● DATA EXTRACT
** START **
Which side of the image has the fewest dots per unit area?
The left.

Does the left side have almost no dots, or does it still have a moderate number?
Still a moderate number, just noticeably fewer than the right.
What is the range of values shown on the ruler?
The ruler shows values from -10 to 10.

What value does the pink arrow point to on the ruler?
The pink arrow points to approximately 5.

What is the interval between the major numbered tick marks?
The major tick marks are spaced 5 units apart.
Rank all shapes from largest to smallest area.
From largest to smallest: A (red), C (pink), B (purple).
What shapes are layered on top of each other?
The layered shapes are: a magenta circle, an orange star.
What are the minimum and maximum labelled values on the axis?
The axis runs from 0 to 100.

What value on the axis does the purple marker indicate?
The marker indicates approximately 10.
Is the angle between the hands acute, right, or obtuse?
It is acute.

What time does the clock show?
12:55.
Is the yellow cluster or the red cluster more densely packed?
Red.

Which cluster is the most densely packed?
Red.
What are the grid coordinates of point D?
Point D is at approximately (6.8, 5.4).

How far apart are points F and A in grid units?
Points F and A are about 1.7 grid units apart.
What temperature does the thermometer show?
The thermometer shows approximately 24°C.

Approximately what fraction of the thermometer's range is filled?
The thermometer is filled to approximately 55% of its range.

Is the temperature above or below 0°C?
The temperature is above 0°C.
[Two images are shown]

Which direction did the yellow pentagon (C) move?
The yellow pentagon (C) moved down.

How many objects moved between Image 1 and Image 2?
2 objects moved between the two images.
** END **
** START **
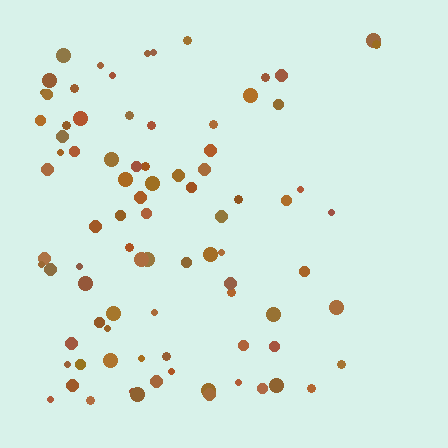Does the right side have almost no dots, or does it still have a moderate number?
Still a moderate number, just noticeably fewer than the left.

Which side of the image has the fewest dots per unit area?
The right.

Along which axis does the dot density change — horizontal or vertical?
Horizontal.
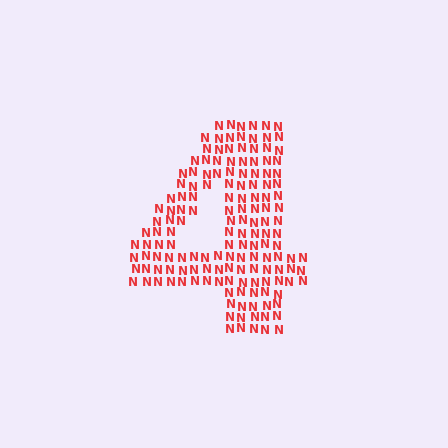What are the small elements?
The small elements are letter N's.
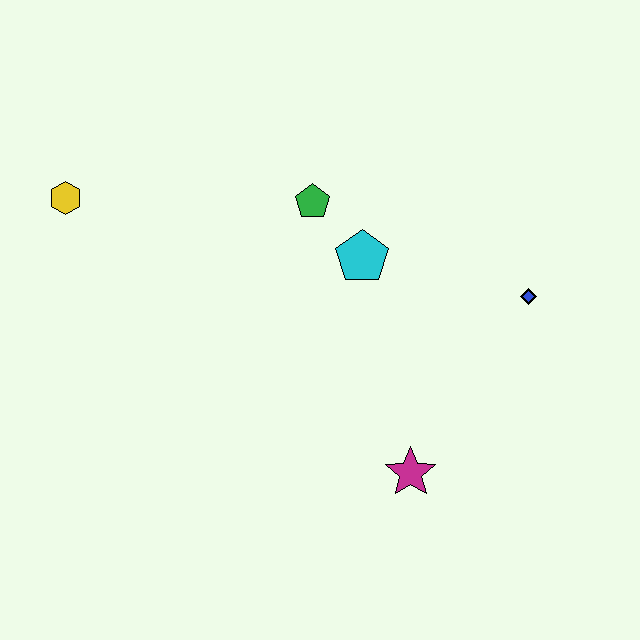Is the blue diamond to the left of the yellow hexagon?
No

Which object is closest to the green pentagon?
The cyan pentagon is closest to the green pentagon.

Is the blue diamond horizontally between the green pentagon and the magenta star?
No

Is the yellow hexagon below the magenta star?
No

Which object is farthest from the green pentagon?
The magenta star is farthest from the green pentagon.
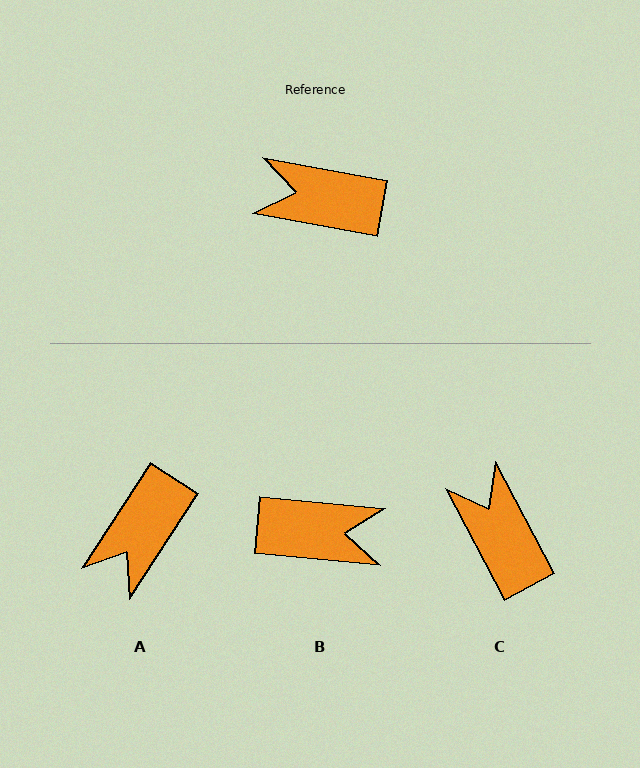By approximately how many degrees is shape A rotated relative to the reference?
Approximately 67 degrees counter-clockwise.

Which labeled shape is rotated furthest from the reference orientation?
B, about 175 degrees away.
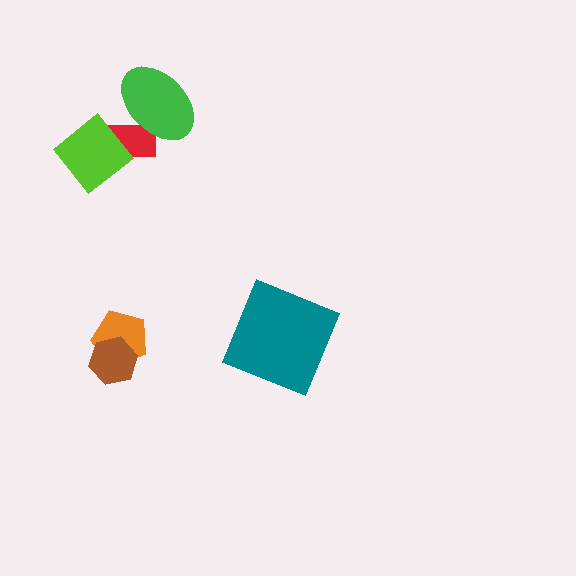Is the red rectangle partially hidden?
** END **
● DO THIS
Leave out the pictures and transcribe exactly the lines from the one containing "Which labeled shape" through the one containing "Is the red rectangle partially hidden?".

● FINISHED ANSWER
Which labeled shape is rotated furthest from the reference orientation?
B, about 175 degrees away.
Is the red rectangle partially hidden?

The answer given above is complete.